Given entries:
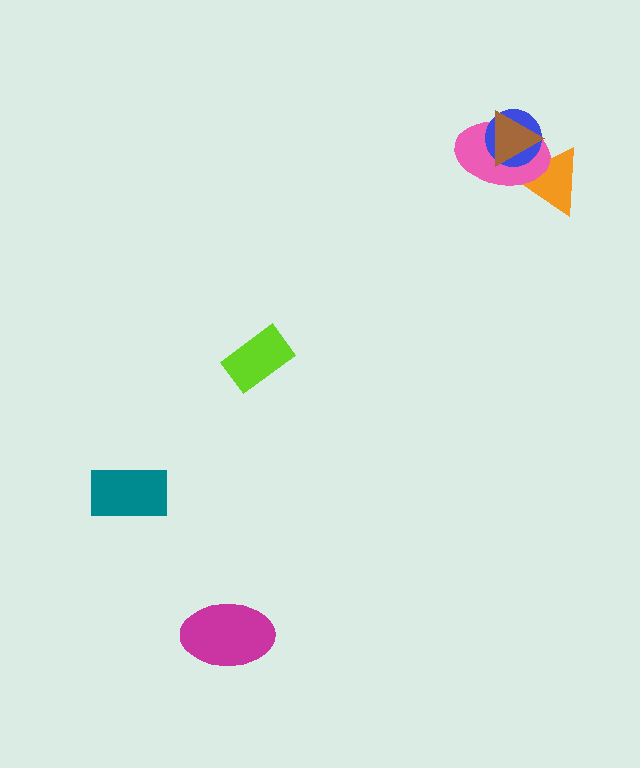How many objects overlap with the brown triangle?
2 objects overlap with the brown triangle.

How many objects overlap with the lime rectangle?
0 objects overlap with the lime rectangle.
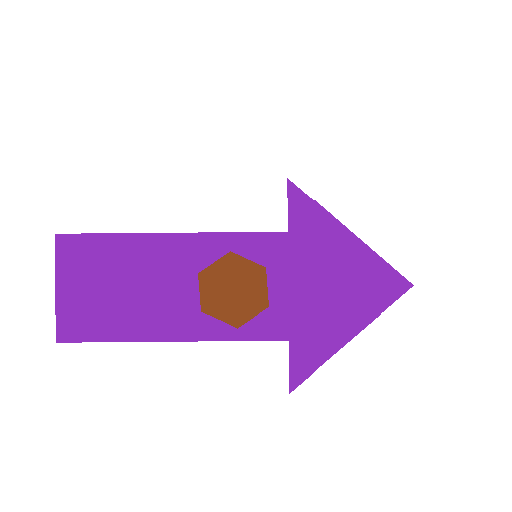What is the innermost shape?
The brown hexagon.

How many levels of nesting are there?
2.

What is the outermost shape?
The purple arrow.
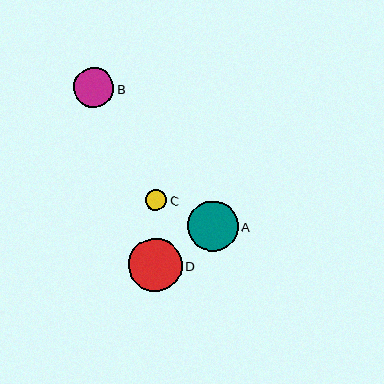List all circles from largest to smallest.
From largest to smallest: D, A, B, C.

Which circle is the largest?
Circle D is the largest with a size of approximately 54 pixels.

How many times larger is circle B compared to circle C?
Circle B is approximately 1.9 times the size of circle C.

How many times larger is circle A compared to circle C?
Circle A is approximately 2.3 times the size of circle C.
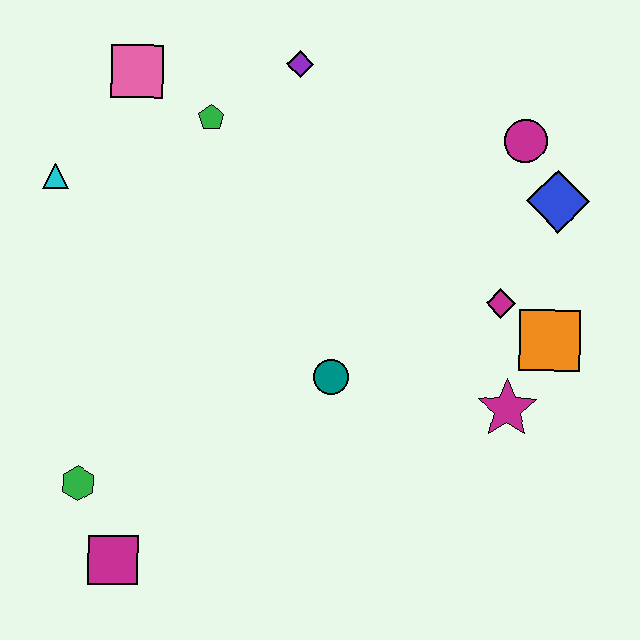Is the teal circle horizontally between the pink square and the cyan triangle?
No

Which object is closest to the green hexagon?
The magenta square is closest to the green hexagon.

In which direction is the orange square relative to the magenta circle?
The orange square is below the magenta circle.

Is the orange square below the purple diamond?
Yes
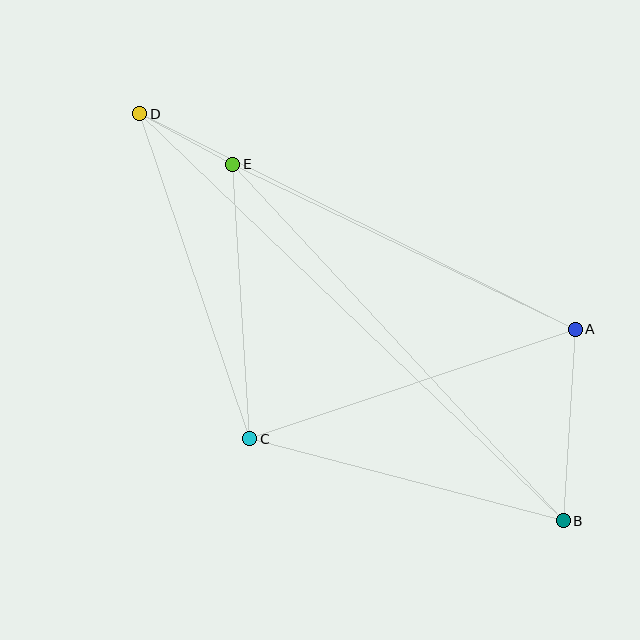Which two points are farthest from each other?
Points B and D are farthest from each other.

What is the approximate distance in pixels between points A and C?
The distance between A and C is approximately 343 pixels.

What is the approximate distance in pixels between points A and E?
The distance between A and E is approximately 380 pixels.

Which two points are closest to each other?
Points D and E are closest to each other.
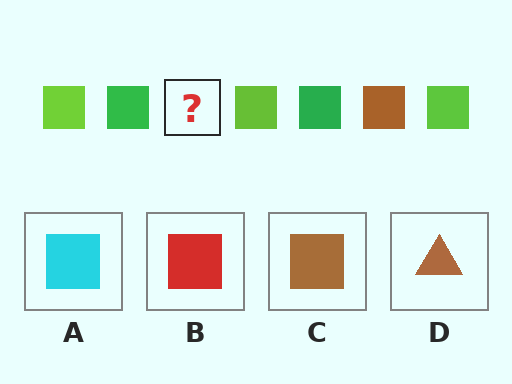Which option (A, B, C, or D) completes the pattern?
C.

Stated task:
Leave out the pictures, and give all the records again exactly.

Task result:
How many objects overlap with the brown triangle?
2 objects overlap with the brown triangle.

How many objects overlap with the lime rectangle?
0 objects overlap with the lime rectangle.
What is the innermost shape?
The brown hexagon.

How many levels of nesting are there?
2.

What is the outermost shape?
The purple arrow.
List all circles from largest to smallest.
From largest to smallest: D, A, B, C.

Which circle is the largest?
Circle D is the largest with a size of approximately 54 pixels.

How many times larger is circle B compared to circle C?
Circle B is approximately 1.9 times the size of circle C.

How many times larger is circle A compared to circle C?
Circle A is approximately 2.3 times the size of circle C.
Is the teal circle horizontally between the pink square and the cyan triangle?
No

Which object is closest to the green hexagon?
The magenta square is closest to the green hexagon.

In which direction is the orange square relative to the magenta circle?
The orange square is below the magenta circle.

Is the orange square below the purple diamond?
Yes
Which two points are farthest from each other?
Points B and D are farthest from each other.

What is the approximate distance in pixels between points A and C?
The distance between A and C is approximately 343 pixels.

What is the approximate distance in pixels between points A and E?
The distance between A and E is approximately 380 pixels.

Which two points are closest to each other?
Points D and E are closest to each other.
Which option (A, B, C, or D) completes the pattern?
C.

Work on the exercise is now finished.